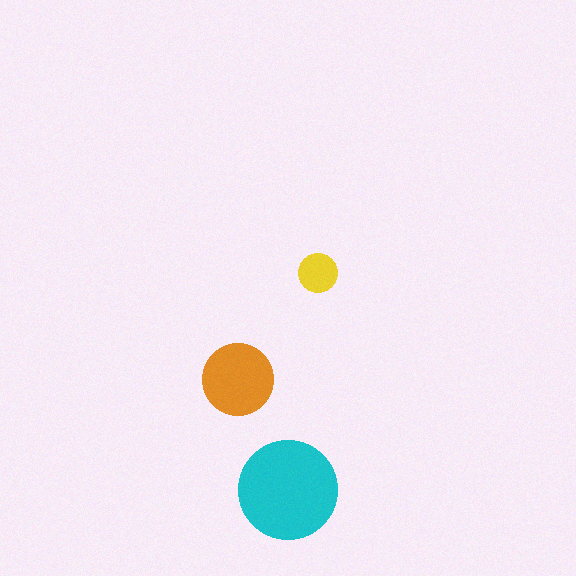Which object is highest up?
The yellow circle is topmost.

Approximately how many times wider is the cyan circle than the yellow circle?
About 2.5 times wider.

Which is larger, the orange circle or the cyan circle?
The cyan one.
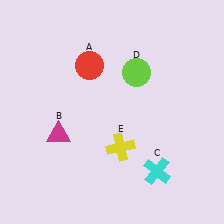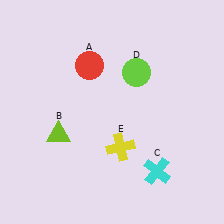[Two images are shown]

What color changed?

## [TASK DETAILS]
Each line from the one containing "Which is larger, the" through the last line of the entries above is to be extracted exactly. Pictures are not part of the copy.

## [RESULT OF THIS EXERCISE]
Which is larger, the orange circle or the cyan circle?
The cyan one.
[Two images are shown]

What color changed?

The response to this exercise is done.